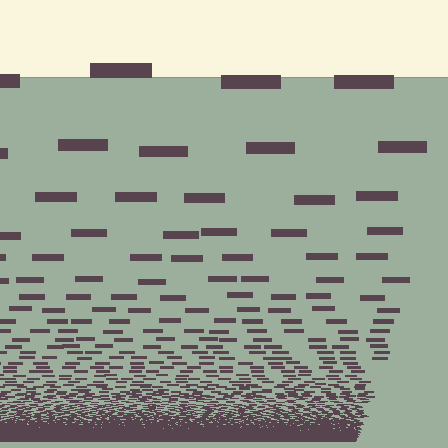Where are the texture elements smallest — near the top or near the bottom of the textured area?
Near the bottom.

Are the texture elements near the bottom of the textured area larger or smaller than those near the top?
Smaller. The gradient is inverted — elements near the bottom are smaller and denser.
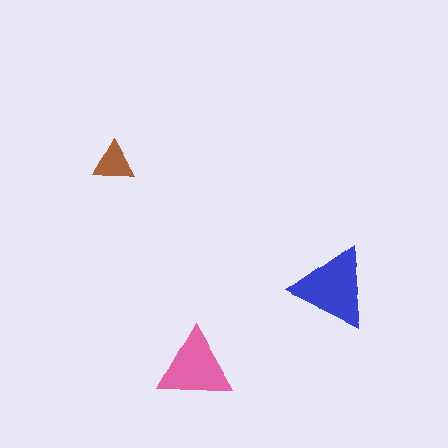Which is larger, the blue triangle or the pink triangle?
The blue one.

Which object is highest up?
The brown triangle is topmost.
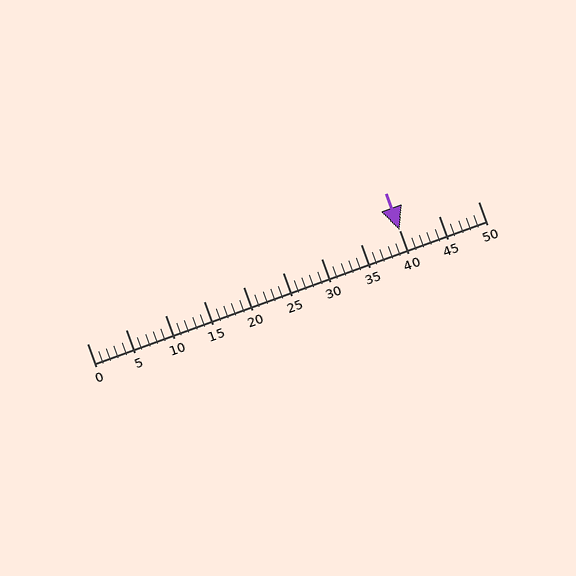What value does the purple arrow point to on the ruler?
The purple arrow points to approximately 40.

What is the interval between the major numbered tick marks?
The major tick marks are spaced 5 units apart.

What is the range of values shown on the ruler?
The ruler shows values from 0 to 50.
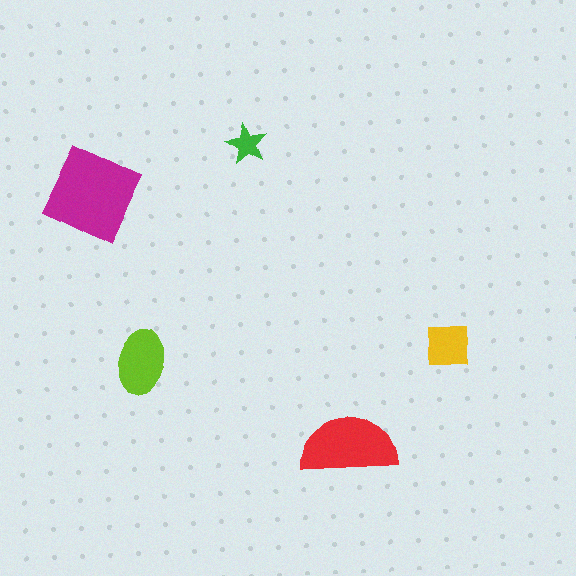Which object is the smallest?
The green star.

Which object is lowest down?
The red semicircle is bottommost.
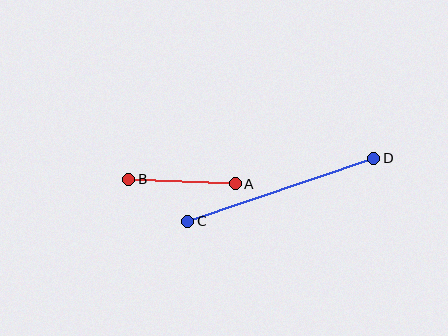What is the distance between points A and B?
The distance is approximately 107 pixels.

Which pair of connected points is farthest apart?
Points C and D are farthest apart.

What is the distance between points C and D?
The distance is approximately 196 pixels.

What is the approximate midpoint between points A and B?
The midpoint is at approximately (182, 182) pixels.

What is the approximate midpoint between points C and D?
The midpoint is at approximately (281, 190) pixels.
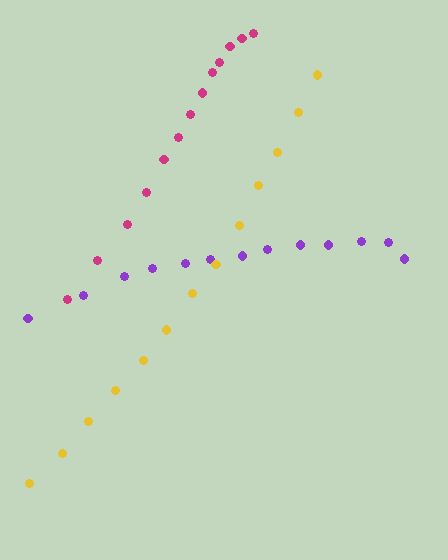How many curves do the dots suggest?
There are 3 distinct paths.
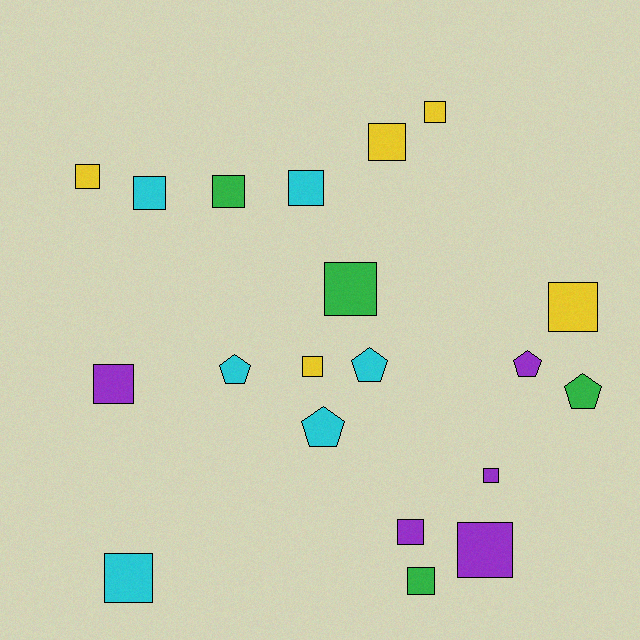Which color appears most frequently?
Cyan, with 6 objects.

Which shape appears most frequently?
Square, with 15 objects.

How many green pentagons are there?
There is 1 green pentagon.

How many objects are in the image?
There are 20 objects.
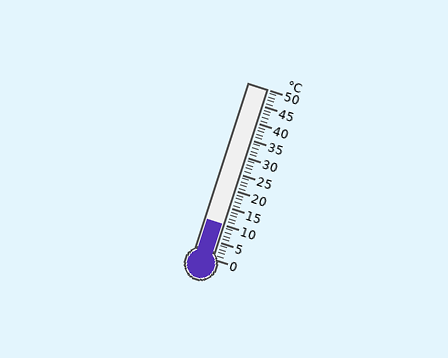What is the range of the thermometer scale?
The thermometer scale ranges from 0°C to 50°C.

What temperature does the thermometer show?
The thermometer shows approximately 10°C.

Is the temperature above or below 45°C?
The temperature is below 45°C.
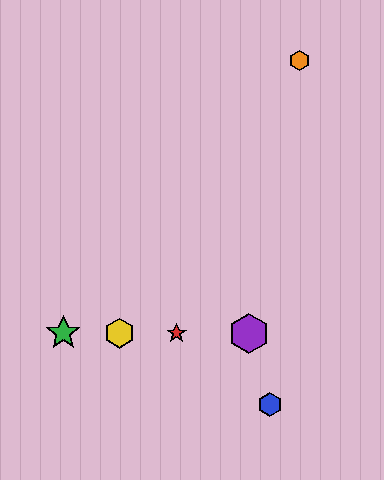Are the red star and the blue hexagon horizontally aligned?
No, the red star is at y≈333 and the blue hexagon is at y≈405.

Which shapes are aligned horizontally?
The red star, the green star, the yellow hexagon, the purple hexagon are aligned horizontally.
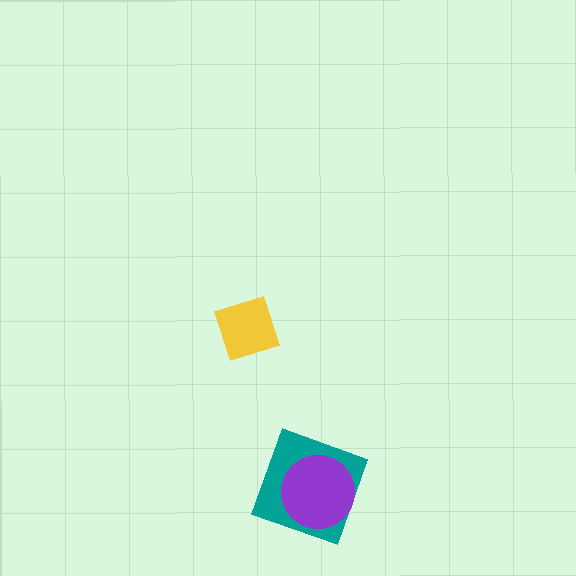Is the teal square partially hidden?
Yes, it is partially covered by another shape.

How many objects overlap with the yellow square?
0 objects overlap with the yellow square.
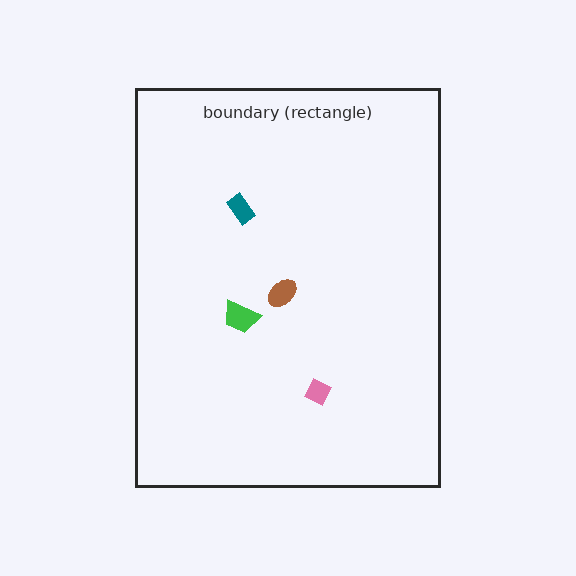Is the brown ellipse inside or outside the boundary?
Inside.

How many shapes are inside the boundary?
4 inside, 0 outside.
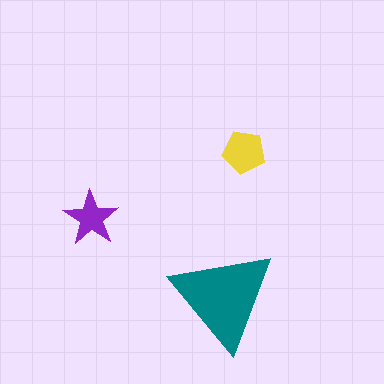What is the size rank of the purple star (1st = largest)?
3rd.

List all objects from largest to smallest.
The teal triangle, the yellow pentagon, the purple star.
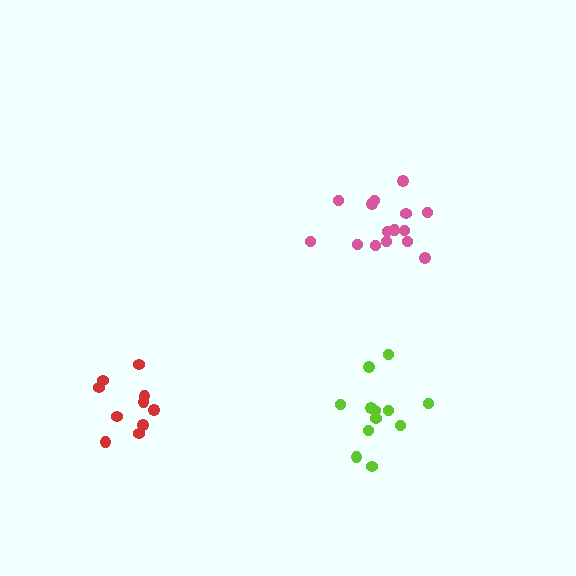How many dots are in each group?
Group 1: 10 dots, Group 2: 15 dots, Group 3: 12 dots (37 total).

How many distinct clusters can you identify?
There are 3 distinct clusters.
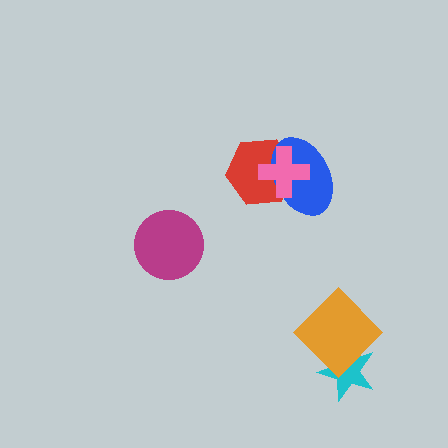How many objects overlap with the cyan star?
1 object overlaps with the cyan star.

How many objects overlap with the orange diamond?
1 object overlaps with the orange diamond.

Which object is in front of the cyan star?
The orange diamond is in front of the cyan star.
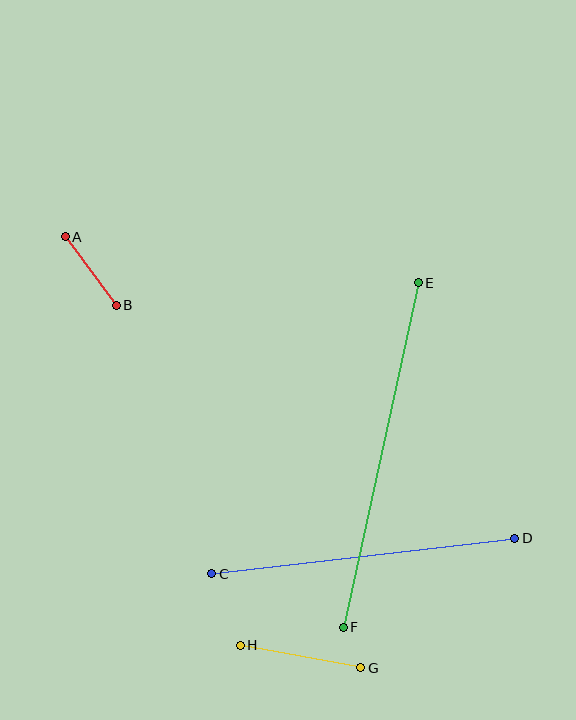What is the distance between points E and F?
The distance is approximately 353 pixels.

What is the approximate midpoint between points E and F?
The midpoint is at approximately (381, 455) pixels.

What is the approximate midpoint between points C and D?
The midpoint is at approximately (363, 556) pixels.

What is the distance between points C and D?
The distance is approximately 305 pixels.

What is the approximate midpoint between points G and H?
The midpoint is at approximately (300, 656) pixels.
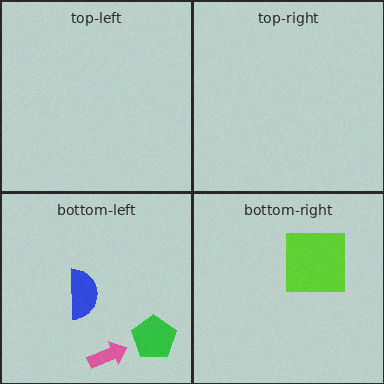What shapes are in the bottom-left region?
The blue semicircle, the pink arrow, the green pentagon.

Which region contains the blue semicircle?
The bottom-left region.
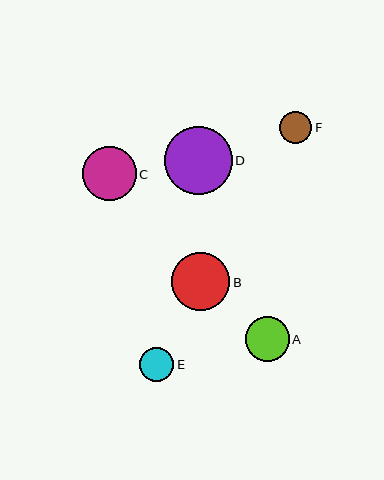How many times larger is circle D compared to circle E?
Circle D is approximately 2.0 times the size of circle E.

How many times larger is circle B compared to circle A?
Circle B is approximately 1.3 times the size of circle A.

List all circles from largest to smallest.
From largest to smallest: D, B, C, A, E, F.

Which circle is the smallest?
Circle F is the smallest with a size of approximately 32 pixels.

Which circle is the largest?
Circle D is the largest with a size of approximately 68 pixels.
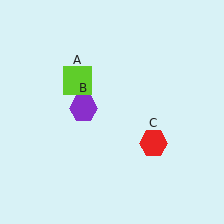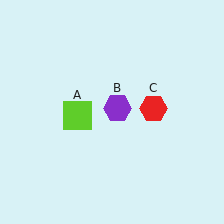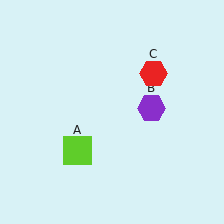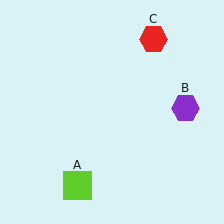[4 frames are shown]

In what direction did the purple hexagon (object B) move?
The purple hexagon (object B) moved right.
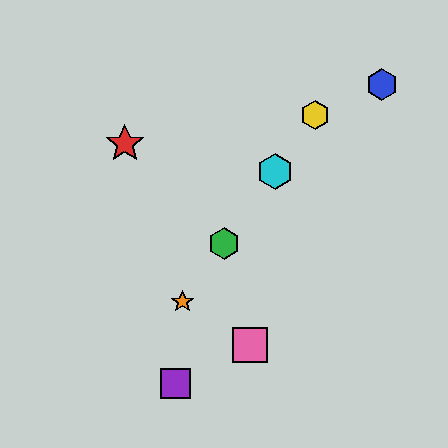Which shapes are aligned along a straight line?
The green hexagon, the yellow hexagon, the orange star, the cyan hexagon are aligned along a straight line.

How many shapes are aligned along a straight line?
4 shapes (the green hexagon, the yellow hexagon, the orange star, the cyan hexagon) are aligned along a straight line.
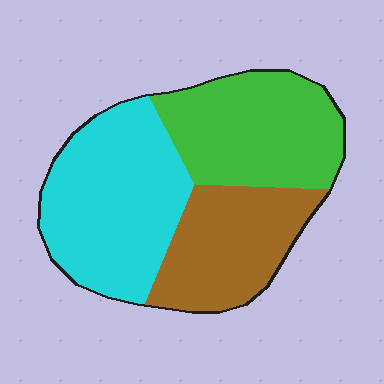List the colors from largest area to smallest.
From largest to smallest: cyan, green, brown.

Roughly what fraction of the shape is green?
Green takes up about one third (1/3) of the shape.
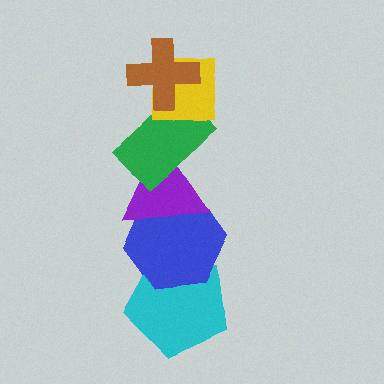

--------------------------------------------------

What you are asked to do:
Repeat the listing verbatim. Skip the pictures.

Solution to this exercise:
Where are the texture elements smallest — near the top or near the bottom of the textured area?
Near the bottom.

Are the texture elements near the bottom of the textured area larger or smaller than those near the top?
Smaller. The gradient is inverted — elements near the bottom are smaller and denser.
Which is larger, the blue triangle or the pink triangle?
The blue one.

Which object is highest up?
The brown triangle is topmost.
What value does the purple arrow point to on the ruler?
The purple arrow points to approximately 40.

What is the interval between the major numbered tick marks?
The major tick marks are spaced 5 units apart.

What is the range of values shown on the ruler?
The ruler shows values from 0 to 50.
Which object is the smallest?
The green star.

Which object is lowest down?
The red semicircle is bottommost.
What is the distance between points A and B?
The distance is approximately 107 pixels.

Which pair of connected points is farthest apart?
Points C and D are farthest apart.

What is the distance between points C and D?
The distance is approximately 196 pixels.

What is the approximate midpoint between points A and B?
The midpoint is at approximately (182, 182) pixels.

What is the approximate midpoint between points C and D?
The midpoint is at approximately (281, 190) pixels.
How many curves do the dots suggest?
There are 3 distinct paths.
Which color appears most frequently?
Cyan, with 6 objects.

Which shape appears most frequently?
Square, with 15 objects.

How many green pentagons are there?
There is 1 green pentagon.

How many objects are in the image?
There are 20 objects.
What is the range of the thermometer scale?
The thermometer scale ranges from 0°C to 50°C.

What temperature does the thermometer show?
The thermometer shows approximately 10°C.

Is the temperature above or below 45°C?
The temperature is below 45°C.
Are the red star and the blue hexagon horizontally aligned?
No, the red star is at y≈333 and the blue hexagon is at y≈405.

Which shapes are aligned horizontally?
The red star, the green star, the yellow hexagon, the purple hexagon are aligned horizontally.
Is the teal square partially hidden?
Yes, it is partially covered by another shape.

How many objects overlap with the yellow square?
0 objects overlap with the yellow square.
Is the brown ellipse inside or outside the boundary?
Inside.

How many shapes are inside the boundary?
4 inside, 0 outside.
What is the size rank of the purple star (1st = largest)?
3rd.

List all objects from largest to smallest.
The teal triangle, the yellow pentagon, the purple star.
How many dots are in each group?
Group 1: 10 dots, Group 2: 15 dots, Group 3: 12 dots (37 total).

How many distinct clusters can you identify?
There are 3 distinct clusters.
How many objects overlap with the cyan star?
1 object overlaps with the cyan star.

How many objects overlap with the orange diamond?
1 object overlaps with the orange diamond.

Which object is in front of the cyan star?
The orange diamond is in front of the cyan star.
What is the distance between points E and F?
The distance is approximately 353 pixels.

What is the approximate midpoint between points E and F?
The midpoint is at approximately (381, 455) pixels.

What is the approximate midpoint between points C and D?
The midpoint is at approximately (363, 556) pixels.

What is the distance between points C and D?
The distance is approximately 305 pixels.

What is the approximate midpoint between points G and H?
The midpoint is at approximately (300, 656) pixels.
What shapes are in the bottom-left region?
The blue semicircle, the pink arrow, the green pentagon.

Which region contains the blue semicircle?
The bottom-left region.
How many times larger is circle D compared to circle E?
Circle D is approximately 2.0 times the size of circle E.

How many times larger is circle B compared to circle A?
Circle B is approximately 1.3 times the size of circle A.

List all circles from largest to smallest.
From largest to smallest: D, B, C, A, E, F.

Which circle is the smallest?
Circle F is the smallest with a size of approximately 32 pixels.

Which circle is the largest?
Circle D is the largest with a size of approximately 68 pixels.
[4 frames are shown]

In what direction did the purple hexagon (object B) move?
The purple hexagon (object B) moved right.
Which shapes are aligned along a straight line?
The green hexagon, the yellow hexagon, the orange star, the cyan hexagon are aligned along a straight line.

How many shapes are aligned along a straight line?
4 shapes (the green hexagon, the yellow hexagon, the orange star, the cyan hexagon) are aligned along a straight line.
List the colors from largest area to smallest.
From largest to smallest: cyan, green, brown.

Roughly what fraction of the shape is green?
Green takes up about one third (1/3) of the shape.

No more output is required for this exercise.